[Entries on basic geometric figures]
•••••

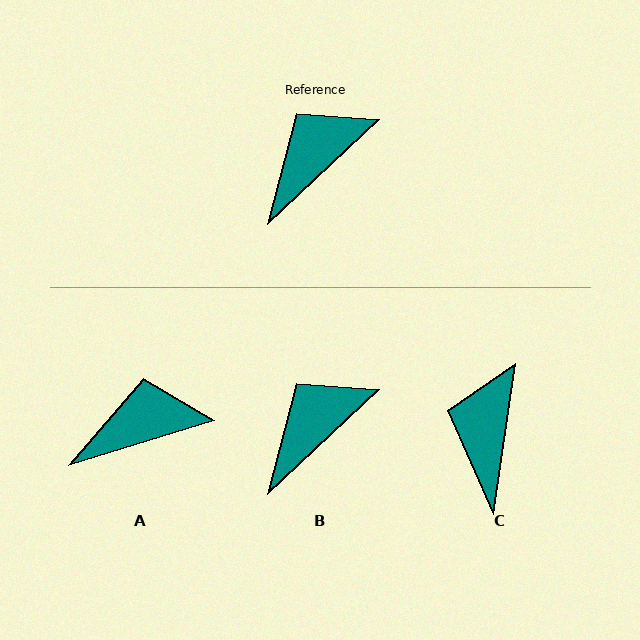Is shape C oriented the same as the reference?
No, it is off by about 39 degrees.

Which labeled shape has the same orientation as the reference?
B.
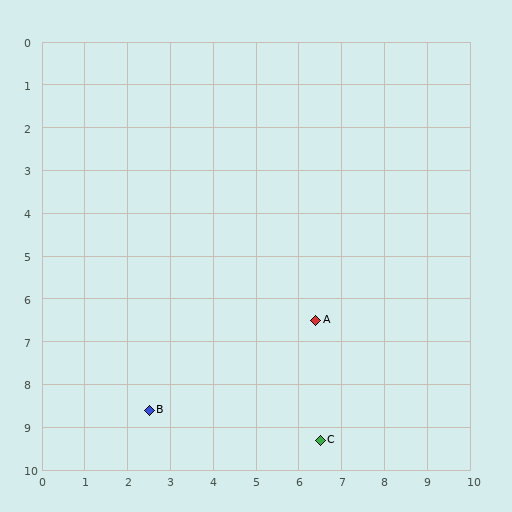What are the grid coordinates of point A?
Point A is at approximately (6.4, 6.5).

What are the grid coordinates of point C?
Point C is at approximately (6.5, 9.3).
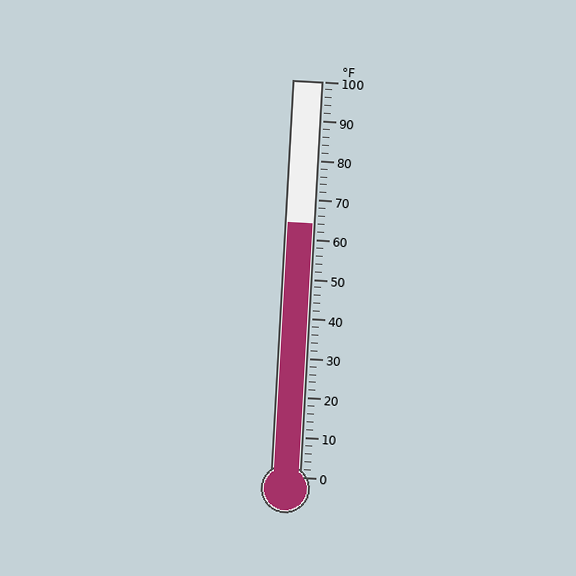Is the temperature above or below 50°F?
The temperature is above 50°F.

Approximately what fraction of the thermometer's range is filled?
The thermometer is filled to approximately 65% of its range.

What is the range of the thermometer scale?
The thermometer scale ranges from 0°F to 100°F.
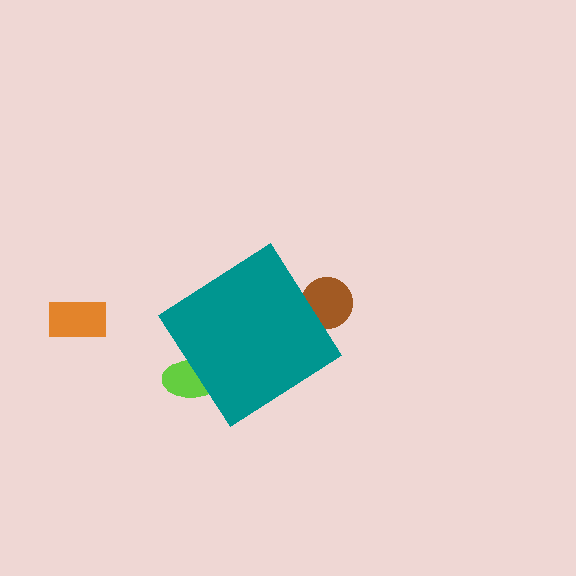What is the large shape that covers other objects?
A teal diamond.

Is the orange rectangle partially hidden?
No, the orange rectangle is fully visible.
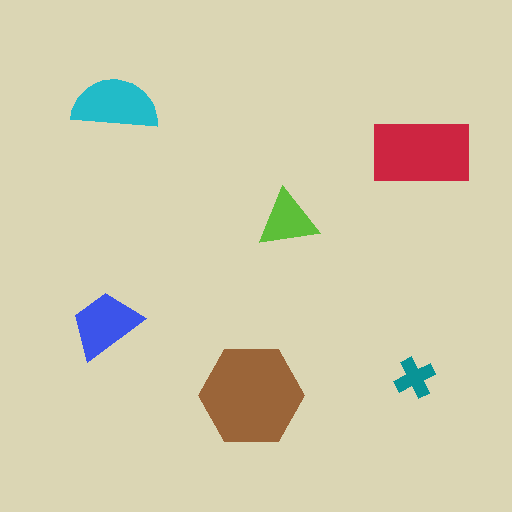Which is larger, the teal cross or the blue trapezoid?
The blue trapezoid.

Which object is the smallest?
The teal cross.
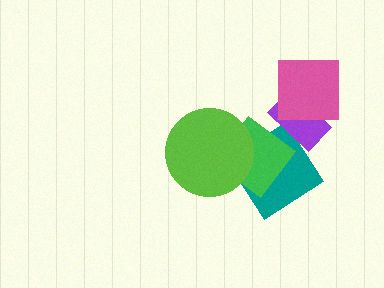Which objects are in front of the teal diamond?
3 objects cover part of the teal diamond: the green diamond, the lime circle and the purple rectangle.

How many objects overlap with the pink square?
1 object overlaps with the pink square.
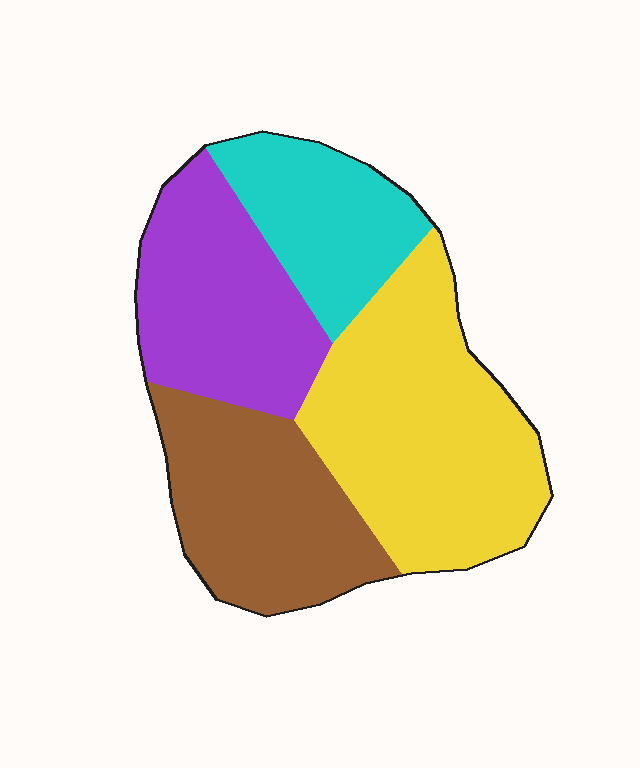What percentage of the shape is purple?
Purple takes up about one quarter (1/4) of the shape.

•••••

** WORK TO DO **
Transcribe the records above exactly, leaving out every picture.

** SOLUTION **
Is shape C oriented the same as the reference?
No, it is off by about 39 degrees.

Which labeled shape has the same orientation as the reference?
B.
What are the grid coordinates of point A?
Point A is at approximately (6.4, 6.5).

What are the grid coordinates of point C?
Point C is at approximately (6.5, 9.3).
Is the temperature above or below 50°F?
The temperature is above 50°F.

Approximately what fraction of the thermometer's range is filled?
The thermometer is filled to approximately 65% of its range.

What is the range of the thermometer scale?
The thermometer scale ranges from 0°F to 100°F.
What is the large shape that covers other objects?
A teal diamond.

Is the orange rectangle partially hidden?
No, the orange rectangle is fully visible.
Which is larger, the teal cross or the blue trapezoid?
The blue trapezoid.

Which object is the smallest?
The teal cross.
Which objects are in front of the teal diamond?
3 objects cover part of the teal diamond: the green diamond, the lime circle and the purple rectangle.

How many objects overlap with the pink square?
1 object overlaps with the pink square.
What percentage of the shape is purple?
Purple takes up about one quarter (1/4) of the shape.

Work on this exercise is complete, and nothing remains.